[To be done]
Retype the material below. Keep every word exactly as it is.

Rows from a shape dataset

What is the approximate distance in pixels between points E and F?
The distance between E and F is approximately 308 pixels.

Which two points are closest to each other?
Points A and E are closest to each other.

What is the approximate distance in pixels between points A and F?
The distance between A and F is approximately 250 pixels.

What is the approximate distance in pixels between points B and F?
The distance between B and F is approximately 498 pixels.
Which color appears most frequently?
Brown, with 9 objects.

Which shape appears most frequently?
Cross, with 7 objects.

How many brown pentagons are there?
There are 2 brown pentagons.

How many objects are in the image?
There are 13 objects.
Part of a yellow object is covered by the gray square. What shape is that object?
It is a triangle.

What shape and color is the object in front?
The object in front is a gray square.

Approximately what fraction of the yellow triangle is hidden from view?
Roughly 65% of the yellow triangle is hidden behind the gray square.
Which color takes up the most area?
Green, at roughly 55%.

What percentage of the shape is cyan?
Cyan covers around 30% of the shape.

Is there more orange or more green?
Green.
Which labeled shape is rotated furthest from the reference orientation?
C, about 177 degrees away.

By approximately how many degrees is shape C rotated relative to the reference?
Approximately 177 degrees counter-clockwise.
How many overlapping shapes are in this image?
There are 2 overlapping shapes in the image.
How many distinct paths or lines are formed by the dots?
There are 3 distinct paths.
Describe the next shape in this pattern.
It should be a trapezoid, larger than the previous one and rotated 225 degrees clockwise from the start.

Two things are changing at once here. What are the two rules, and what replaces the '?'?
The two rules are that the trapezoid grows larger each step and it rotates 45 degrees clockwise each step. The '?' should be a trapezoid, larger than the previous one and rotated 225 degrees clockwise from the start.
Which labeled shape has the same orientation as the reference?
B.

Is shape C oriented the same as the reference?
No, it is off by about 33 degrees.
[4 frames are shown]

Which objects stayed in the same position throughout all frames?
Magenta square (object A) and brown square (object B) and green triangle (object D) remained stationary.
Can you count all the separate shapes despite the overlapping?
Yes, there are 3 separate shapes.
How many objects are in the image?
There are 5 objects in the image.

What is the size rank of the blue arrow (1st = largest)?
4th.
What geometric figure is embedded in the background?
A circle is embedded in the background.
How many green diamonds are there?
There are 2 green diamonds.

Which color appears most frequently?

[Output below]
What is the approximate distance in pixels between points E and F?
The distance between E and F is approximately 308 pixels.

Which two points are closest to each other?
Points A and E are closest to each other.

What is the approximate distance in pixels between points A and F?
The distance between A and F is approximately 250 pixels.

What is the approximate distance in pixels between points B and F?
The distance between B and F is approximately 498 pixels.
Which color appears most frequently?
Brown, with 9 objects.

Which shape appears most frequently?
Cross, with 7 objects.

How many brown pentagons are there?
There are 2 brown pentagons.

How many objects are in the image?
There are 13 objects.
Part of a yellow object is covered by the gray square. What shape is that object?
It is a triangle.

What shape and color is the object in front?
The object in front is a gray square.

Approximately what fraction of the yellow triangle is hidden from view?
Roughly 65% of the yellow triangle is hidden behind the gray square.
Which color takes up the most area?
Green, at roughly 55%.

What percentage of the shape is cyan?
Cyan covers around 30% of the shape.

Is there more orange or more green?
Green.
Which labeled shape is rotated furthest from the reference orientation?
C, about 177 degrees away.

By approximately how many degrees is shape C rotated relative to the reference?
Approximately 177 degrees counter-clockwise.
How many overlapping shapes are in this image?
There are 2 overlapping shapes in the image.
How many distinct paths or lines are formed by the dots?
There are 3 distinct paths.
Describe the next shape in this pattern.
It should be a trapezoid, larger than the previous one and rotated 225 degrees clockwise from the start.

Two things are changing at once here. What are the two rules, and what replaces the '?'?
The two rules are that the trapezoid grows larger each step and it rotates 45 degrees clockwise each step. The '?' should be a trapezoid, larger than the previous one and rotated 225 degrees clockwise from the start.
Which labeled shape has the same orientation as the reference?
B.

Is shape C oriented the same as the reference?
No, it is off by about 33 degrees.
[4 frames are shown]

Which objects stayed in the same position throughout all frames?
Magenta square (object A) and brown square (object B) and green triangle (object D) remained stationary.
Can you count all the separate shapes despite the overlapping?
Yes, there are 3 separate shapes.
How many objects are in the image?
There are 5 objects in the image.

What is the size rank of the blue arrow (1st = largest)?
4th.
What geometric figure is embedded in the background?
A circle is embedded in the background.
How many green diamonds are there?
There are 2 green diamonds.

Which color appears most frequently?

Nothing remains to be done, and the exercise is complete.